INSTRUCTIONS TO FOLLOW: Write out each line that follows exactly as it stands, without the pictures.

[Entries from a figure question set]
>>>
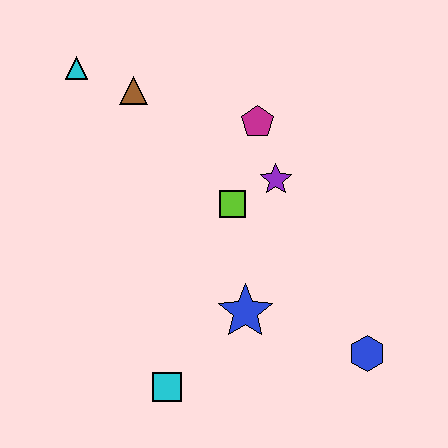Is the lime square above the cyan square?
Yes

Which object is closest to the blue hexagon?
The blue star is closest to the blue hexagon.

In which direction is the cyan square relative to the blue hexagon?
The cyan square is to the left of the blue hexagon.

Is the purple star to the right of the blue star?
Yes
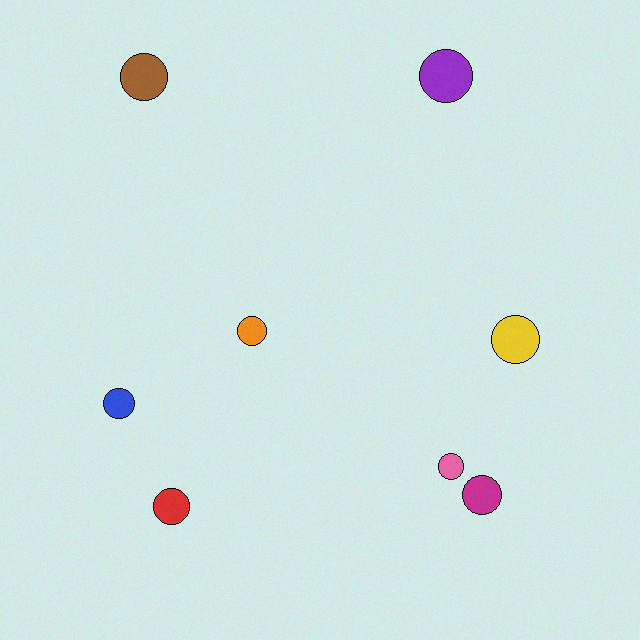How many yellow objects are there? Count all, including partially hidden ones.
There is 1 yellow object.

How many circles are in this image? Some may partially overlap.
There are 8 circles.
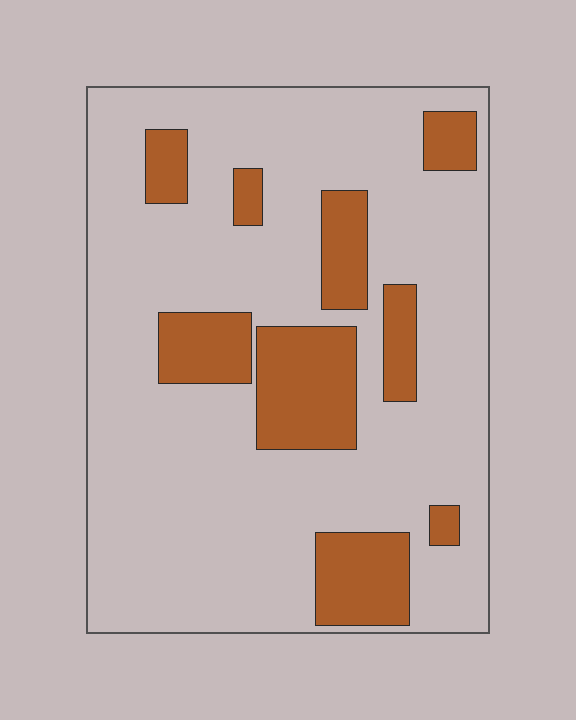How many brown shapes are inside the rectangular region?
9.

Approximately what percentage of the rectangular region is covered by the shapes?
Approximately 20%.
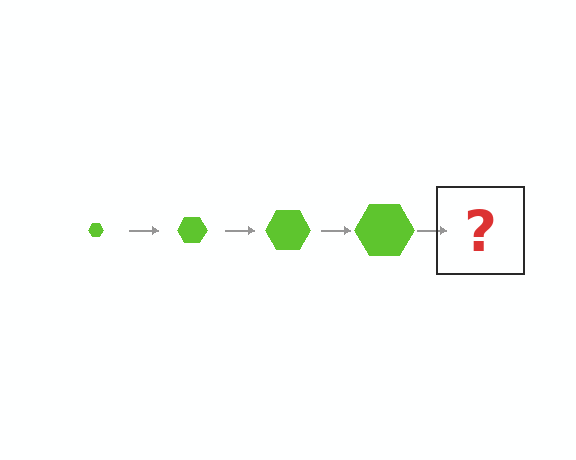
<<<
RESULT OF THE EXERCISE:
Is the lime square above the cyan square?
Yes

Which object is closest to the blue hexagon?
The blue star is closest to the blue hexagon.

In which direction is the cyan square relative to the blue hexagon?
The cyan square is to the left of the blue hexagon.

Is the purple star to the right of the blue star?
Yes
How many yellow objects are there? Count all, including partially hidden ones.
There is 1 yellow object.

How many circles are in this image? Some may partially overlap.
There are 8 circles.
How many brown shapes are inside the rectangular region?
9.

Approximately what percentage of the rectangular region is covered by the shapes?
Approximately 20%.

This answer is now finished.